# [Exercise objective]
Starting at the line that contains "Is the red circle", write out each line through the end of the data below, exactly as it stands. Skip any pictures.

# [Exercise inputs]
/---
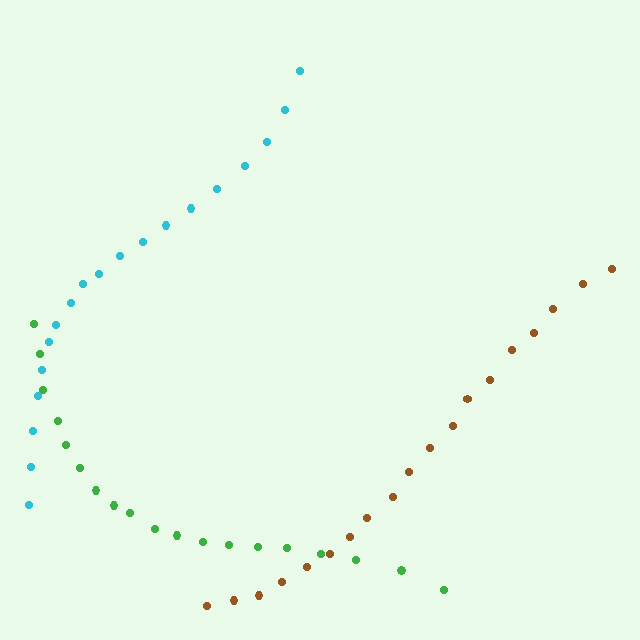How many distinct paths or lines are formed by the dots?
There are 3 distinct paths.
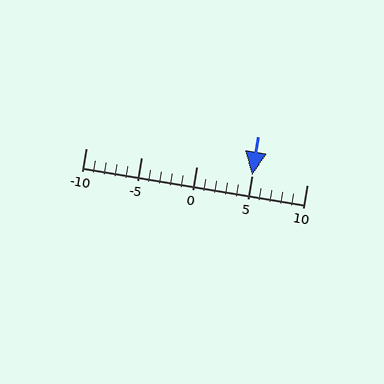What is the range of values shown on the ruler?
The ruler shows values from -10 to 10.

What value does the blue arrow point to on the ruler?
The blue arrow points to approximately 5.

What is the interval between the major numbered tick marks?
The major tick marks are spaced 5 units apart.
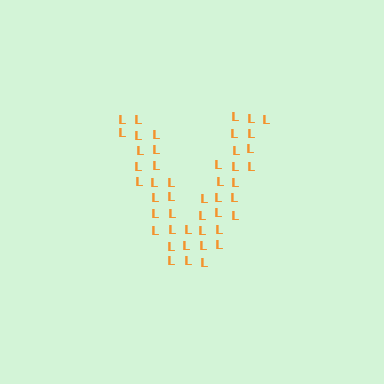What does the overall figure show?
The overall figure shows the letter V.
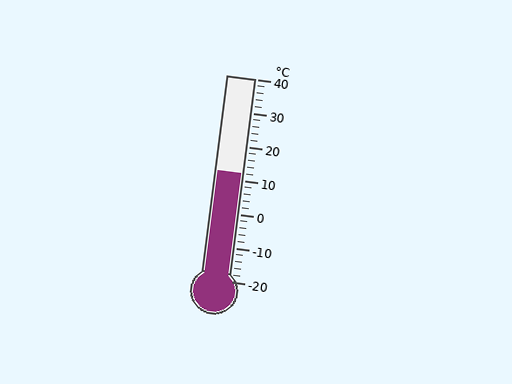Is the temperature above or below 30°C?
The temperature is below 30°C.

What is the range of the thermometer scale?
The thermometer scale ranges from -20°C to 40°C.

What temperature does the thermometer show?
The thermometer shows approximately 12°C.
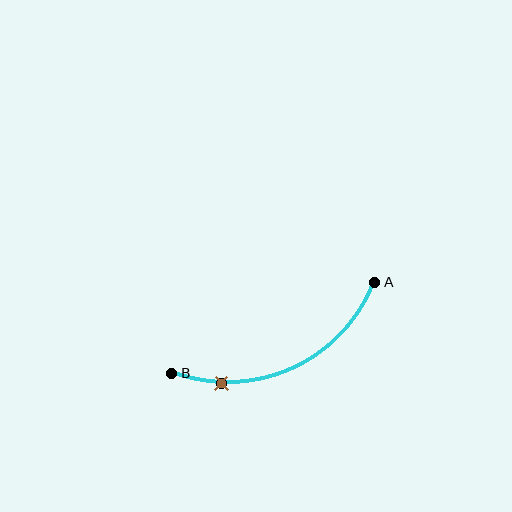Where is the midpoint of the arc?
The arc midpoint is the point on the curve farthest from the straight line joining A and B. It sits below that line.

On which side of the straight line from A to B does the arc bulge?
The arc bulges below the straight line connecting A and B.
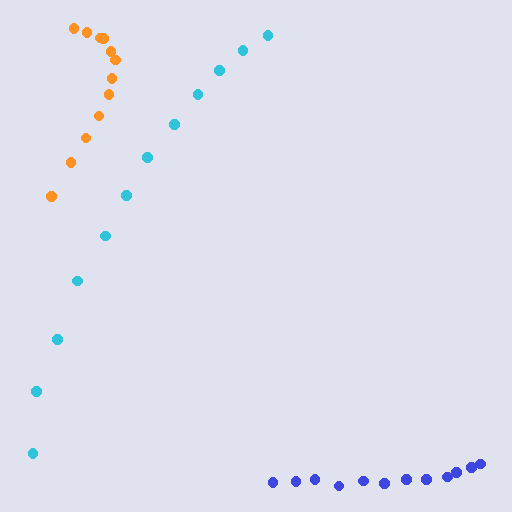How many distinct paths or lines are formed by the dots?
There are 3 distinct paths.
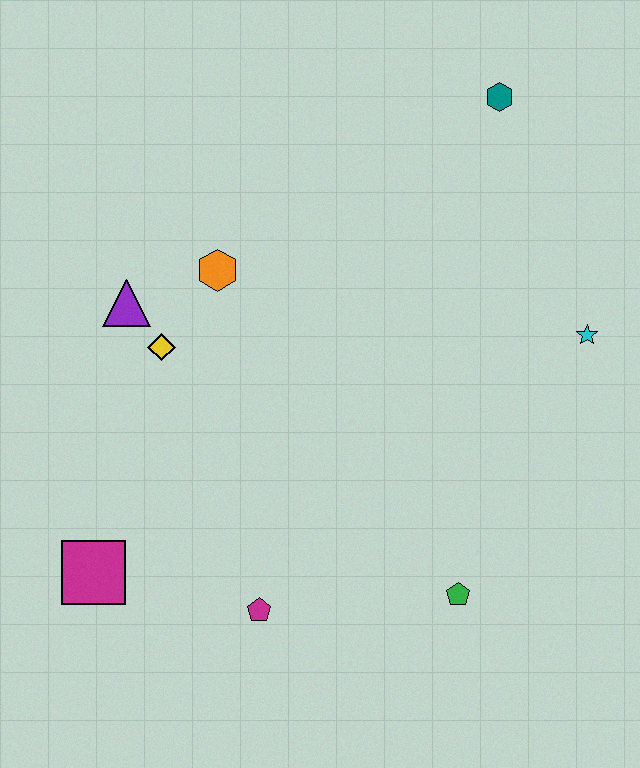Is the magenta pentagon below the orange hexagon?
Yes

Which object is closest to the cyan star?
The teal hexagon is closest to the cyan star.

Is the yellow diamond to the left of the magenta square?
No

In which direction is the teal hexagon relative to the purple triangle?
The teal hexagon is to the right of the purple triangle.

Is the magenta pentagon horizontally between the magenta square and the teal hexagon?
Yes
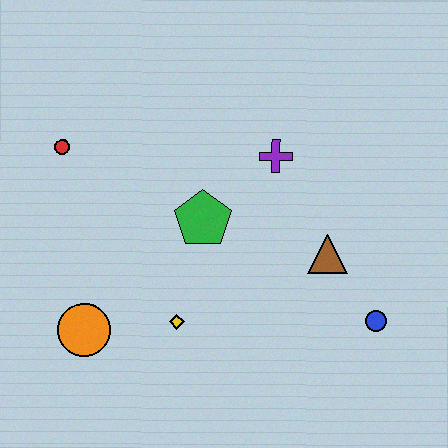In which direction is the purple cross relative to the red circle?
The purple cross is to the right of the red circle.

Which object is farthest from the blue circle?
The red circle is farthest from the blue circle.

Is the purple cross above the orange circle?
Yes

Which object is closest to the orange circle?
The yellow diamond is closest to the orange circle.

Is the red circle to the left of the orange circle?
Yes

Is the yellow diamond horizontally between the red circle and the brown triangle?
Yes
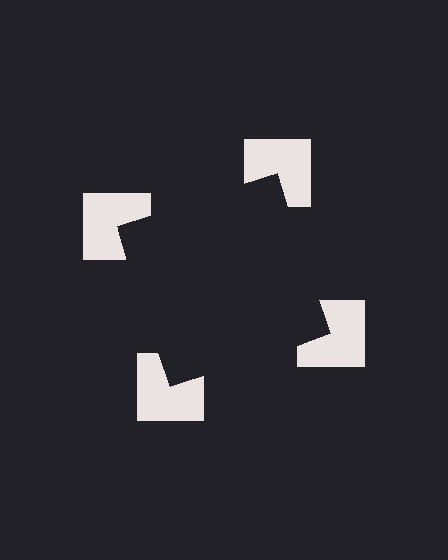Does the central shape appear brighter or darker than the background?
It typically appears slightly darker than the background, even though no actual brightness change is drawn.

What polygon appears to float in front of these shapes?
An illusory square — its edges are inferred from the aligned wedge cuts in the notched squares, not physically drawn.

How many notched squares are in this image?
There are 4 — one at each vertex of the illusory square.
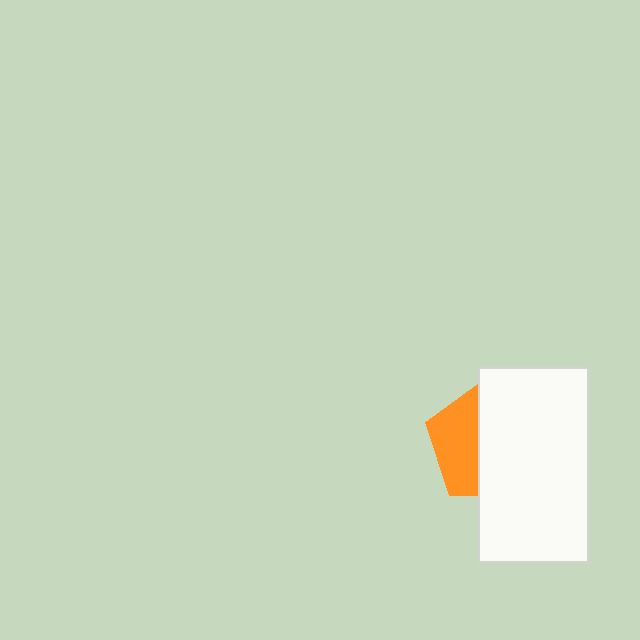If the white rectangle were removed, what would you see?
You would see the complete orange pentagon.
\---
# [Response below]
Is the red circle to the left of the orange circle?
Yes

Is the yellow diamond horizontally between the red circle and the brown triangle?
Yes
Does the central shape appear brighter or darker than the background?
It typically appears slightly darker than the background, even though no actual brightness change is drawn.

What polygon appears to float in front of these shapes?
An illusory square — its edges are inferred from the aligned wedge cuts in the notched squares, not physically drawn.

How many notched squares are in this image?
There are 4 — one at each vertex of the illusory square.
If the white rectangle were removed, what would you see?
You would see the complete orange pentagon.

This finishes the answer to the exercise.